** Your task **
Only the lines from the one containing "Which region has" through the end of the entries should be returned, exactly as they are, with the pictures omitted.

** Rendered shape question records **
-=-=-

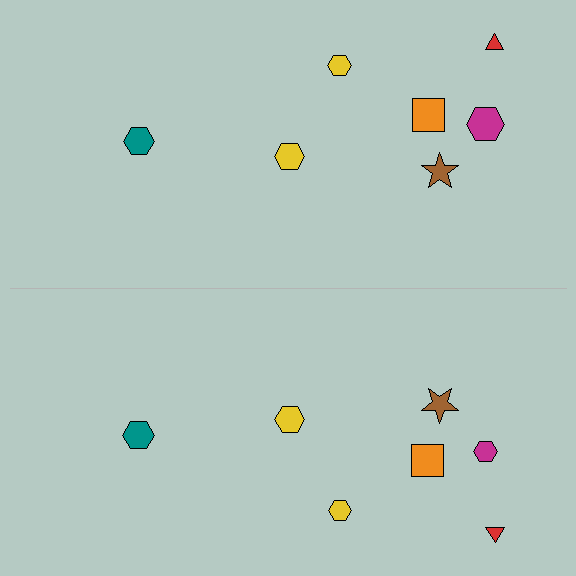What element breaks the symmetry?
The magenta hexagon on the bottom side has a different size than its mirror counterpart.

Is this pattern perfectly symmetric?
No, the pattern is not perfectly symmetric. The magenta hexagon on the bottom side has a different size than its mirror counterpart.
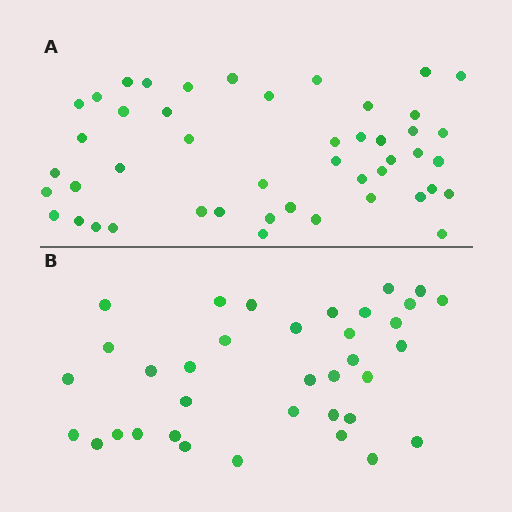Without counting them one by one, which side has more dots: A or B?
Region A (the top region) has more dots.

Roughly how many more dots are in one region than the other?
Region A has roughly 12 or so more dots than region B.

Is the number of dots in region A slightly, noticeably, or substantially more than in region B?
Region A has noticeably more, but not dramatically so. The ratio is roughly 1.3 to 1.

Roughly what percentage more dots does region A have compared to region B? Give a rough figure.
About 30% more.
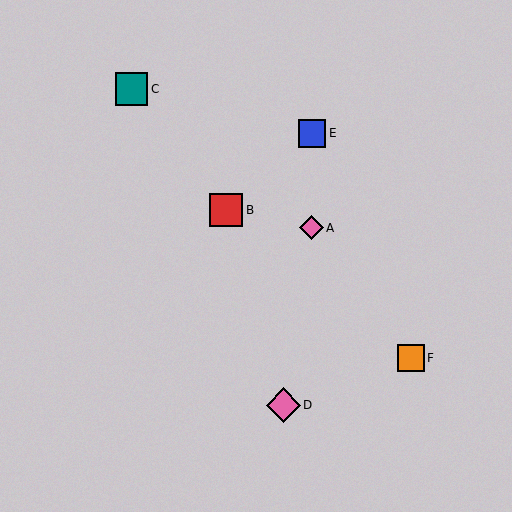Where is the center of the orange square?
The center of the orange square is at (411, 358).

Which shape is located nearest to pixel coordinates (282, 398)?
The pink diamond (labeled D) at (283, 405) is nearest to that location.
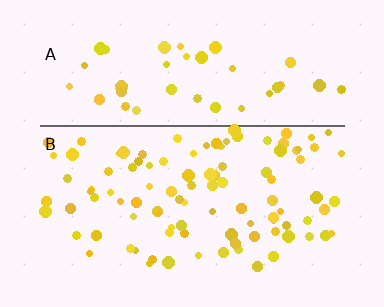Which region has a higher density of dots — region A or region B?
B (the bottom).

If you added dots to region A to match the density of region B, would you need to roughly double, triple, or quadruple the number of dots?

-=-=-

** Response **
Which region has a higher density of dots — region A or region B?
B (the bottom).

If you added dots to region A to match the density of region B, would you need to roughly double, triple, or quadruple the number of dots?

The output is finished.